__WHAT IS BEING ASKED__
Take the line containing "What are the pixel coordinates of point B?" and all lines after it, through the end of the material, and repeat them exactly, pictures left out.

__THE DATA__
○ ○ ○ ○ ○

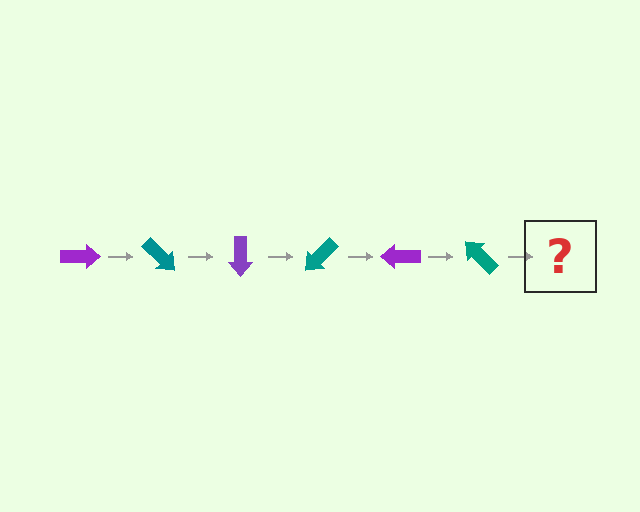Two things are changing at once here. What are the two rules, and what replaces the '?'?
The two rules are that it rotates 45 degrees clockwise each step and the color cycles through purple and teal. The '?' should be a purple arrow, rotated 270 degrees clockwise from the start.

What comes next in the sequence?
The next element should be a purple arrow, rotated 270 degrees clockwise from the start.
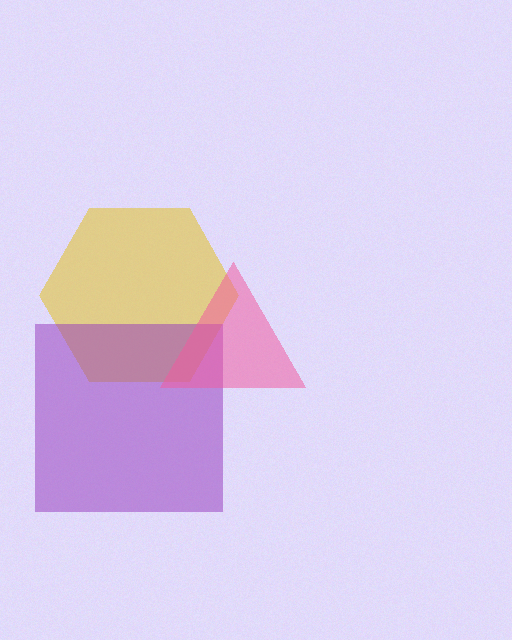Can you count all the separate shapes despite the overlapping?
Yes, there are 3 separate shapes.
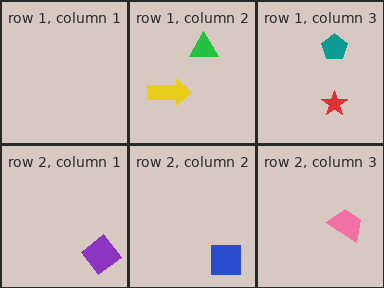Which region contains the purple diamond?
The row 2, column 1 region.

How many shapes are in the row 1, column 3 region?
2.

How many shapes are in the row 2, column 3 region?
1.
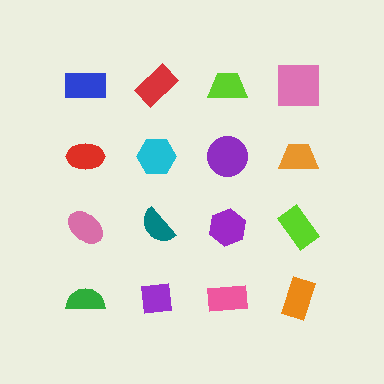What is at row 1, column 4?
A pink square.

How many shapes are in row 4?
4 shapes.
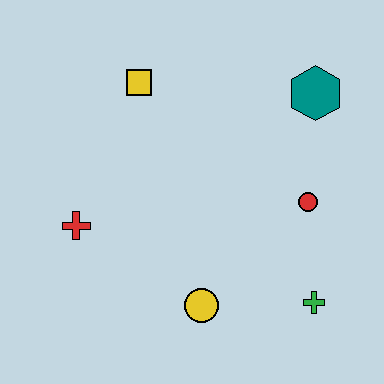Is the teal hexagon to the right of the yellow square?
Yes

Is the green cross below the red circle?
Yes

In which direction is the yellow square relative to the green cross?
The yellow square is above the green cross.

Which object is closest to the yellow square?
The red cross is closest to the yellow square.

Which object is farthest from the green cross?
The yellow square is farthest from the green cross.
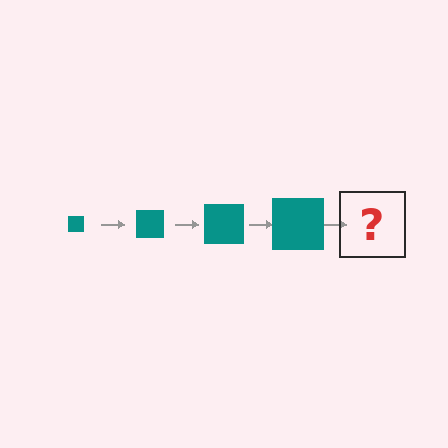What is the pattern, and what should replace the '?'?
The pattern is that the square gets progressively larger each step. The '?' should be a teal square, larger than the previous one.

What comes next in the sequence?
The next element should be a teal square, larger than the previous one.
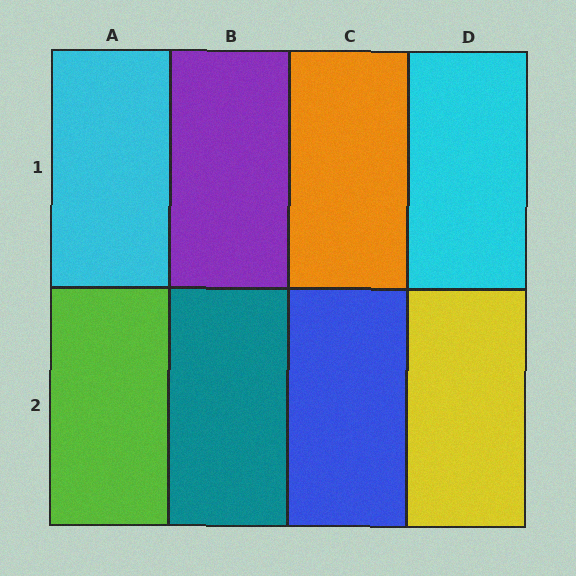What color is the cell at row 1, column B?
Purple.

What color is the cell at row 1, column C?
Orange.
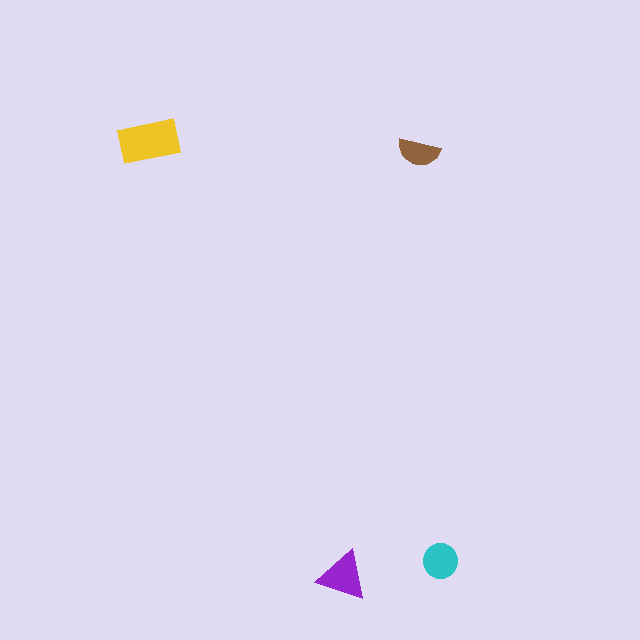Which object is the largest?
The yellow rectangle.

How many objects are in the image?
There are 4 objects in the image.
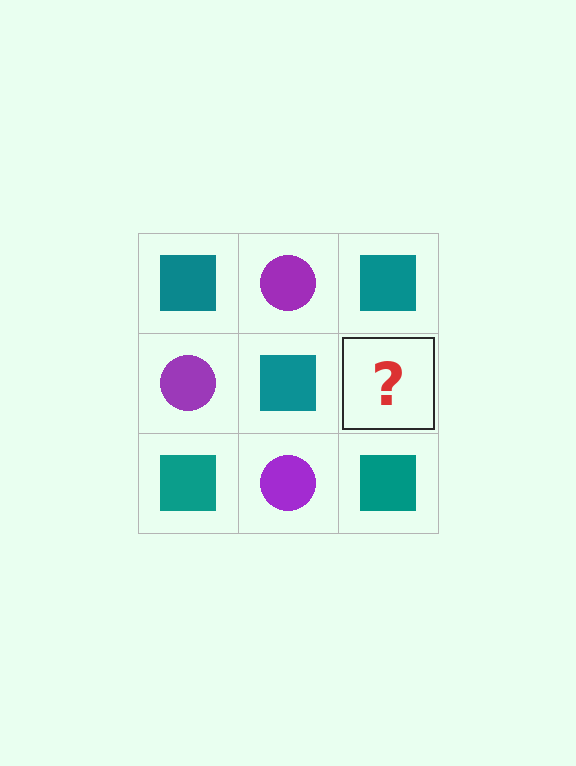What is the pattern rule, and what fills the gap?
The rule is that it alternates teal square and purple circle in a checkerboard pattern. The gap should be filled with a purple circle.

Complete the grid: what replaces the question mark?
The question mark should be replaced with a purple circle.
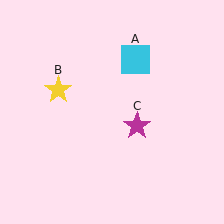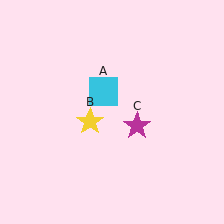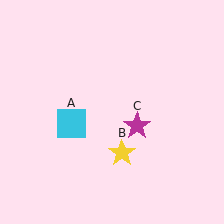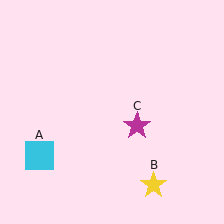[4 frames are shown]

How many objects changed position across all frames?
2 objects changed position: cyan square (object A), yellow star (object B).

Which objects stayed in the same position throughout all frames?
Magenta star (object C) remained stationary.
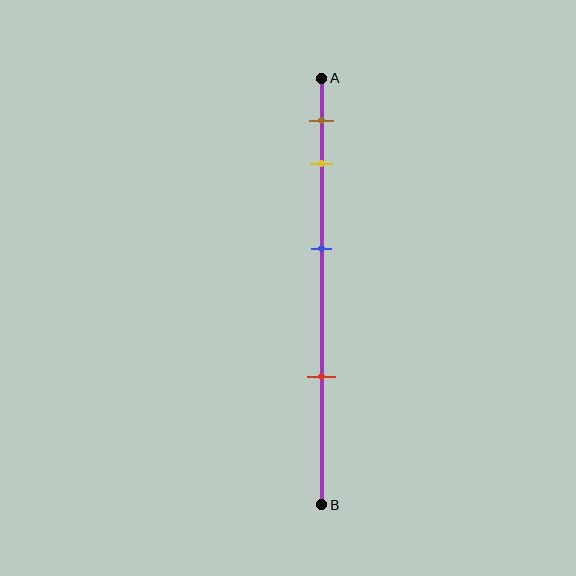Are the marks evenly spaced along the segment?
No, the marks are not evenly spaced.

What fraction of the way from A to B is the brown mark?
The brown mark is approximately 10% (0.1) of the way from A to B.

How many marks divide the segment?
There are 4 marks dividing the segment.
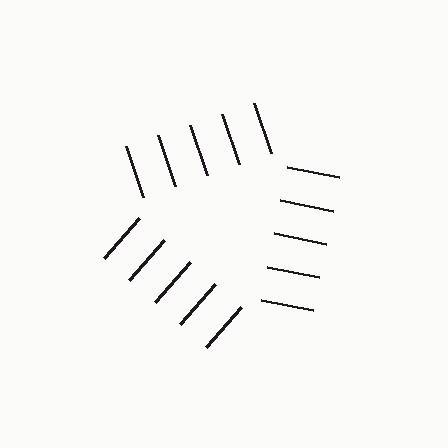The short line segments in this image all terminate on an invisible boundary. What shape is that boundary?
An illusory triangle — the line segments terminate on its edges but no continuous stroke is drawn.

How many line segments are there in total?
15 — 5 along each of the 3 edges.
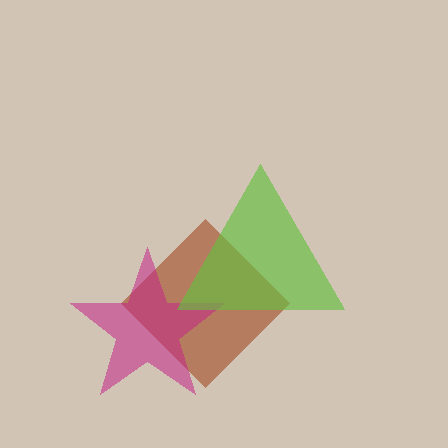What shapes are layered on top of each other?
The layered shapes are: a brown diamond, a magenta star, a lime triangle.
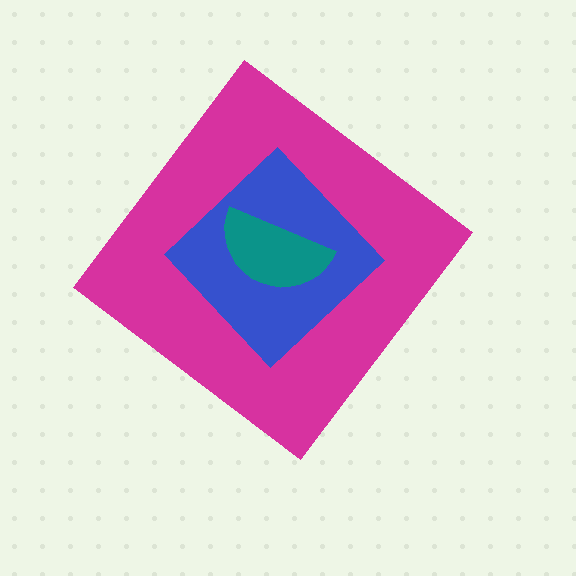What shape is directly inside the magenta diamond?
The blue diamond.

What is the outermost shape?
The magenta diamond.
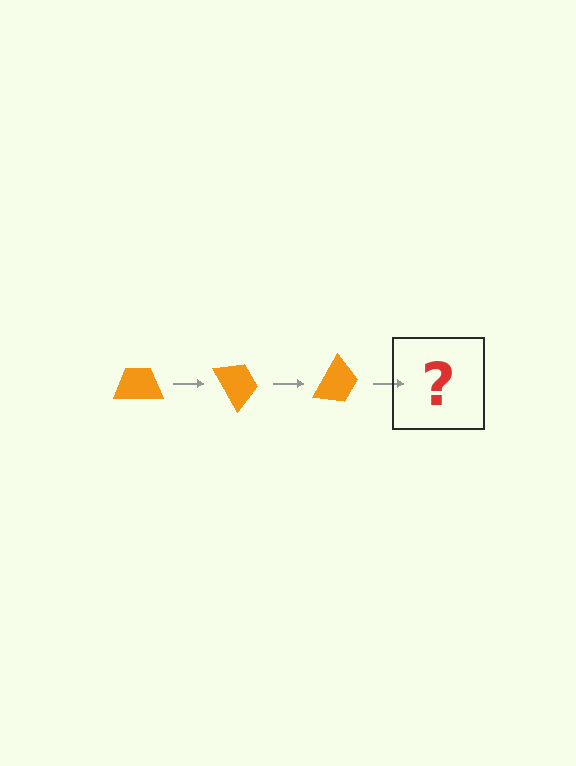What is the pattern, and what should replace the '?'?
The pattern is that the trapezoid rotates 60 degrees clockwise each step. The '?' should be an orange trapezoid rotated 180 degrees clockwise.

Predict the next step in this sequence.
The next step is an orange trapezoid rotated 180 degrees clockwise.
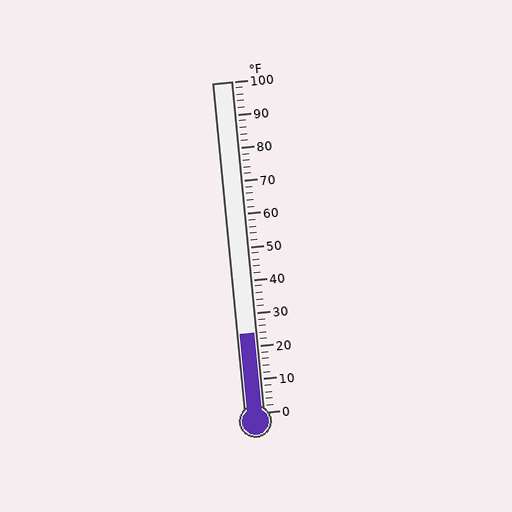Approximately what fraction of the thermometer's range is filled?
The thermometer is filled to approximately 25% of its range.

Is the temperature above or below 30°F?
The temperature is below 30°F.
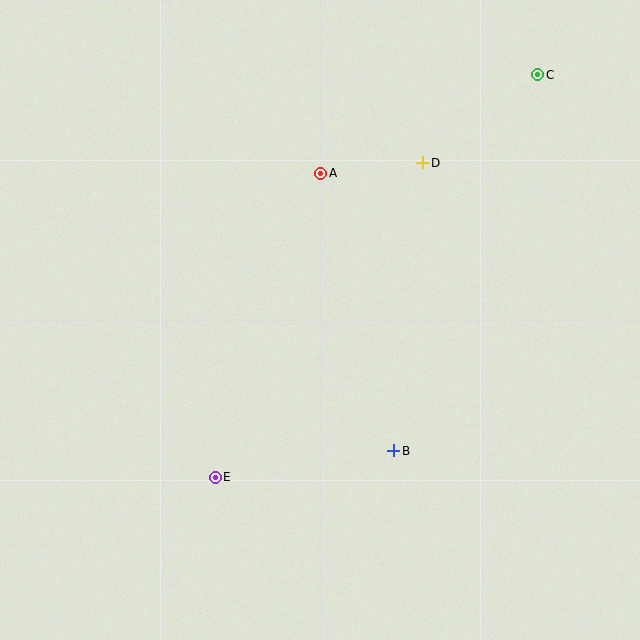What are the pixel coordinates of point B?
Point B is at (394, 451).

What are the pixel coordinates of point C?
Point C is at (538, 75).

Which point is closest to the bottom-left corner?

○ ○ ○ ○ ○

__TASK SOLUTION__
What are the pixel coordinates of point B?
Point B is at (394, 451).

What are the pixel coordinates of point C?
Point C is at (538, 75).

Which point is closest to the bottom-left corner?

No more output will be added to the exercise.